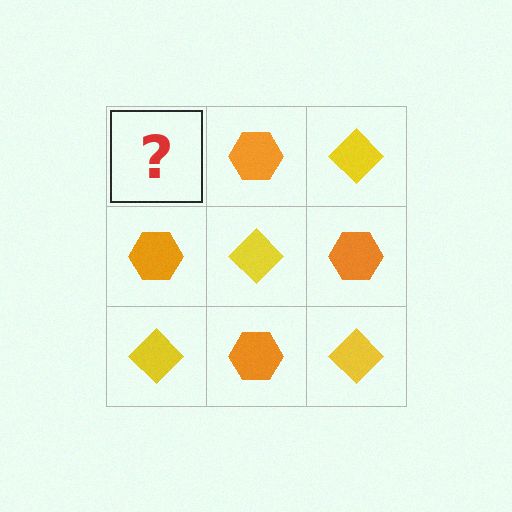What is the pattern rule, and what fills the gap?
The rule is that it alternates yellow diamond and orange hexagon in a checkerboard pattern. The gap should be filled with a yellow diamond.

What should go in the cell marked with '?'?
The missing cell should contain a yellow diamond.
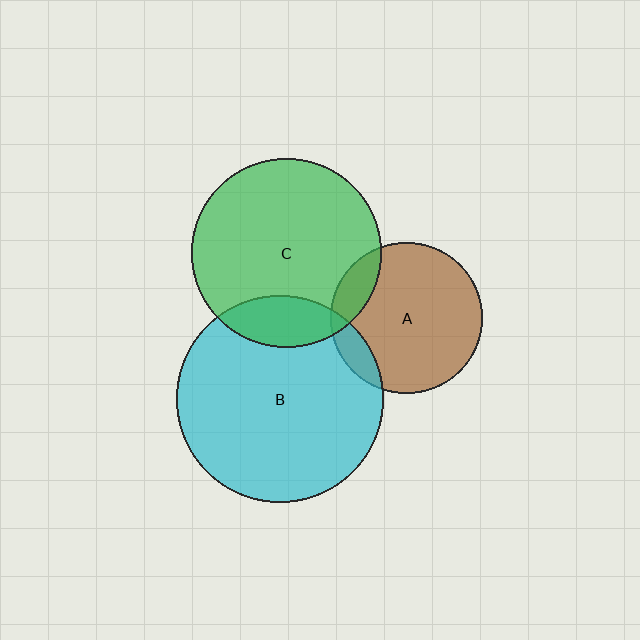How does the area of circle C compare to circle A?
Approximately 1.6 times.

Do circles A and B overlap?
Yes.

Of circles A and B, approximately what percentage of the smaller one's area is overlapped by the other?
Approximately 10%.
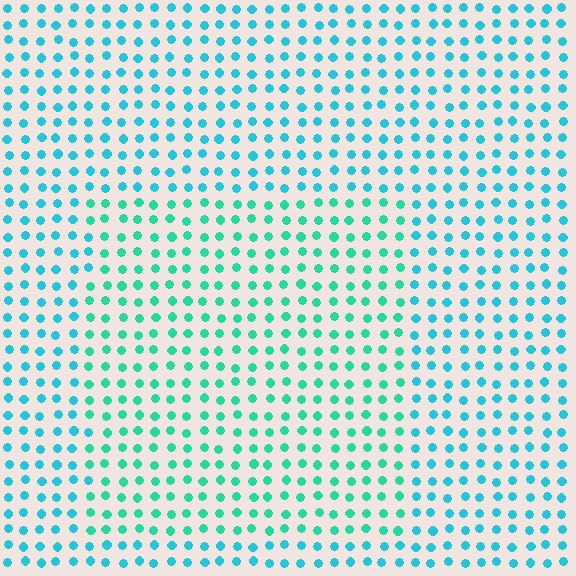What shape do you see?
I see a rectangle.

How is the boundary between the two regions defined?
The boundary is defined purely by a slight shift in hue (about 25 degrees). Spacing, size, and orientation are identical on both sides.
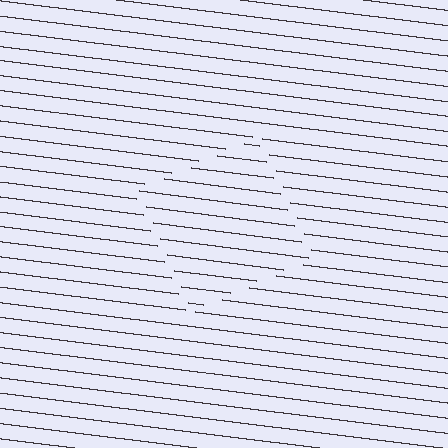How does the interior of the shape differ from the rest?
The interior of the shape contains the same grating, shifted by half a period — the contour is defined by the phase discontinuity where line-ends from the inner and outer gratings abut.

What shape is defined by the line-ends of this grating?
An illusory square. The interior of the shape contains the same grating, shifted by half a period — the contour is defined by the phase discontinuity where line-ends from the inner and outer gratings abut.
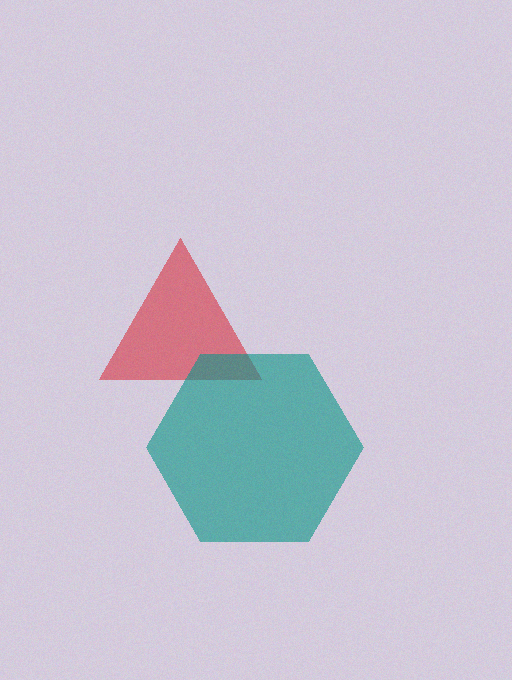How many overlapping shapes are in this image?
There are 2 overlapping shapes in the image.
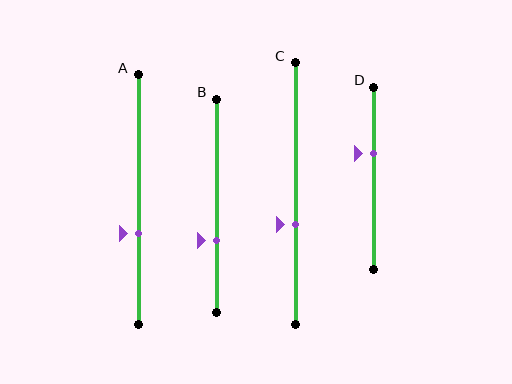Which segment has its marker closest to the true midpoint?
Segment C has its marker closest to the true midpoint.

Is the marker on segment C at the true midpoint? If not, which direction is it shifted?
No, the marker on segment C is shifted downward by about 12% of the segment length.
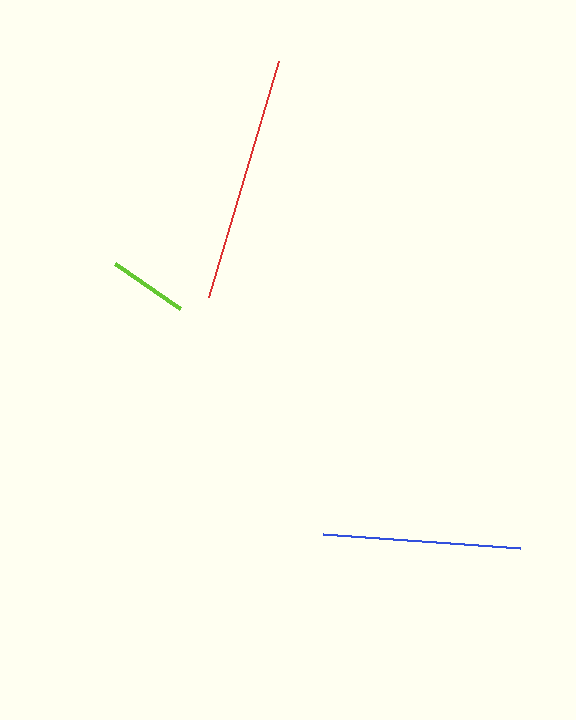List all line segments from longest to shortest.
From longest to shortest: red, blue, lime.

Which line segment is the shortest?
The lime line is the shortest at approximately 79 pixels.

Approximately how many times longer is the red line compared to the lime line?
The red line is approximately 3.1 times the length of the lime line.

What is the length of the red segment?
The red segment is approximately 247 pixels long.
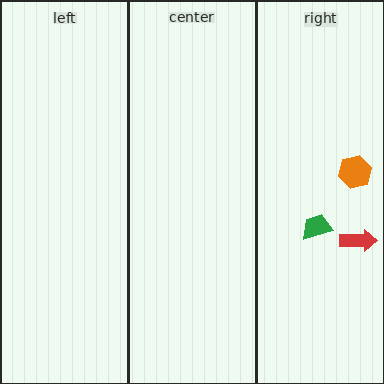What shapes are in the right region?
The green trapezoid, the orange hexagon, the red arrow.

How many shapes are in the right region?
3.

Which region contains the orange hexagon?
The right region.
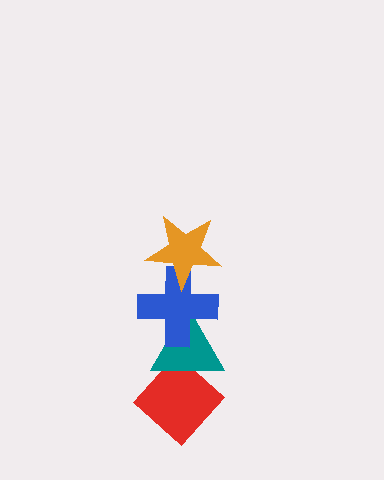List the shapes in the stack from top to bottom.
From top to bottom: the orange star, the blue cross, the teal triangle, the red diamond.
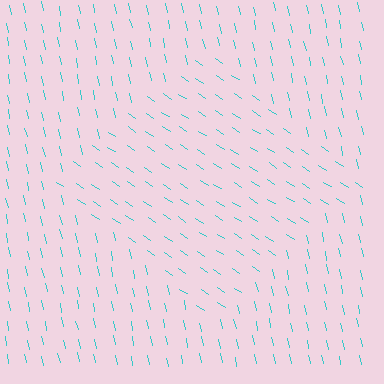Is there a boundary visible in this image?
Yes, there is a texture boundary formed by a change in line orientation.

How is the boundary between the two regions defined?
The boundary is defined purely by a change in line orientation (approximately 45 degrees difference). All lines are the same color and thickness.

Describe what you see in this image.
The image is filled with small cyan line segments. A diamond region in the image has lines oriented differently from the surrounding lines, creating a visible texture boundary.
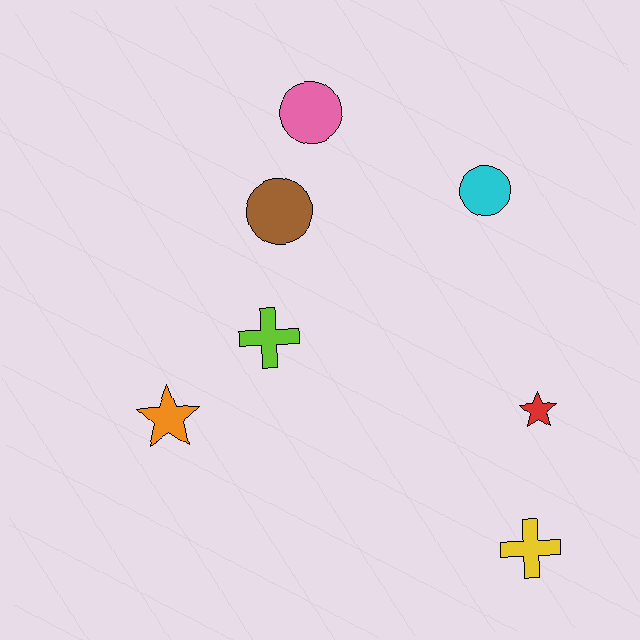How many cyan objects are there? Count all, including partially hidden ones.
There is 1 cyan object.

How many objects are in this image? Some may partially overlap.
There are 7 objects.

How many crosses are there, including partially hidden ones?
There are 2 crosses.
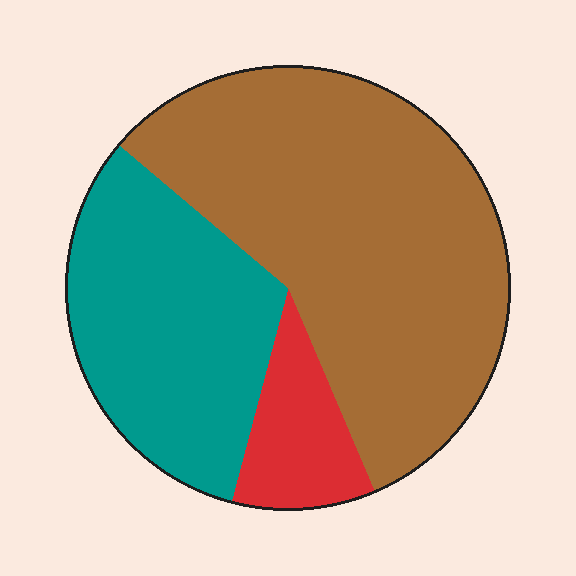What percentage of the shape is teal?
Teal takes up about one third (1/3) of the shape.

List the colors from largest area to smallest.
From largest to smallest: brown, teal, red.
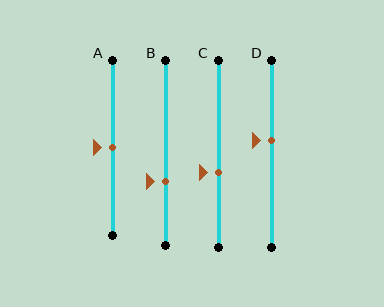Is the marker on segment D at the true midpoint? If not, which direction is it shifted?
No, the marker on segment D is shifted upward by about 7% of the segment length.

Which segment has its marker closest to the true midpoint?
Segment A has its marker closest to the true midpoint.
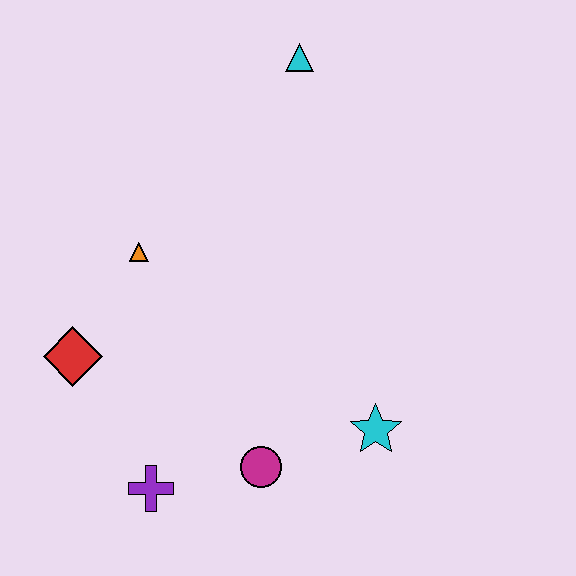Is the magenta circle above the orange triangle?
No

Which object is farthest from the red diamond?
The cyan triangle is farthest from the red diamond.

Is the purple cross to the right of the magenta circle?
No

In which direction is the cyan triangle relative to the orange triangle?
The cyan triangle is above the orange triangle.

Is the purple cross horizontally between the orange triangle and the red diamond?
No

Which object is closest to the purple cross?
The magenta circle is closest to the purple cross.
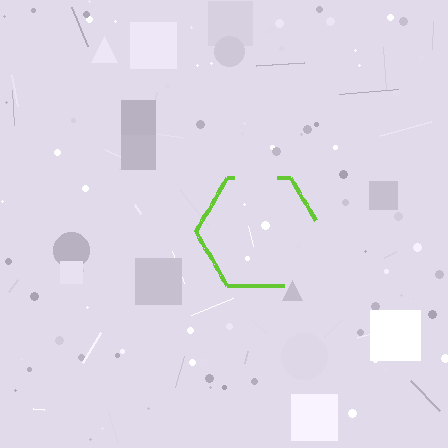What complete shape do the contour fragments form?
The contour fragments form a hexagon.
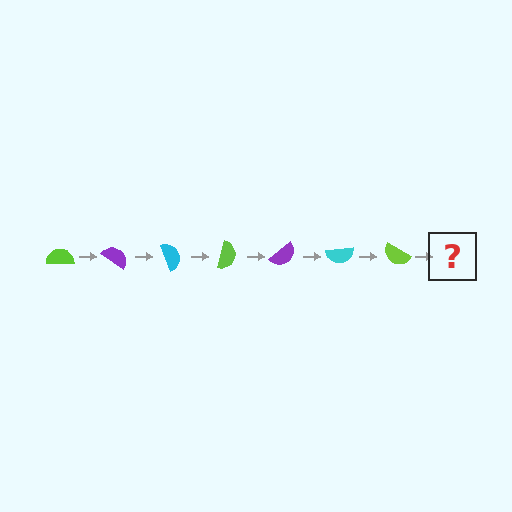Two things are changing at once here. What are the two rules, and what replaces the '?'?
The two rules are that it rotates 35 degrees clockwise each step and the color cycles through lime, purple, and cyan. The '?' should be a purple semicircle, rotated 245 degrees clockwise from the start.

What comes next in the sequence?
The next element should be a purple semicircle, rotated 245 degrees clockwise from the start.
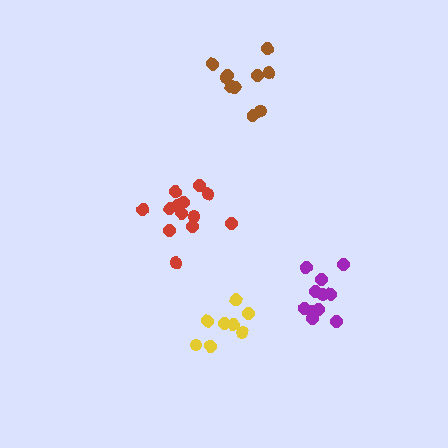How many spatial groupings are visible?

=== SET EXERCISE ===
Take the line that contains "How many objects" and every line after it to the end of the records above; quote them exactly, leaving out the pictures.

=== EXERCISE ANSWER ===
How many objects are in this image? Some may partially overlap.
There are 7 objects.

How many crosses are there, including partially hidden ones?
There are 2 crosses.
What percentage of the shape is teal?
Teal takes up about one third (1/3) of the shape.

List the colors from largest area to smallest.
From largest to smallest: brown, teal, red.
Is the marker on segment D at the true midpoint? If not, which direction is it shifted?
No, the marker on segment D is shifted upward by about 7% of the segment length.

Which segment has its marker closest to the true midpoint?
Segment A has its marker closest to the true midpoint.
Is the magenta circle above the orange triangle?
No

Which object is farthest from the red diamond?
The cyan triangle is farthest from the red diamond.

Is the purple cross to the right of the magenta circle?
No

In which direction is the cyan triangle relative to the orange triangle?
The cyan triangle is above the orange triangle.

Is the purple cross horizontally between the orange triangle and the red diamond?
No

Which object is closest to the purple cross?
The magenta circle is closest to the purple cross.
What complete shape do the contour fragments form?
The contour fragments form a hexagon.
Two things are changing at once here. What are the two rules, and what replaces the '?'?
The two rules are that it rotates 35 degrees clockwise each step and the color cycles through lime, purple, and cyan. The '?' should be a purple semicircle, rotated 245 degrees clockwise from the start.

What comes next in the sequence?
The next element should be a purple semicircle, rotated 245 degrees clockwise from the start.
How many spatial groupings are visible?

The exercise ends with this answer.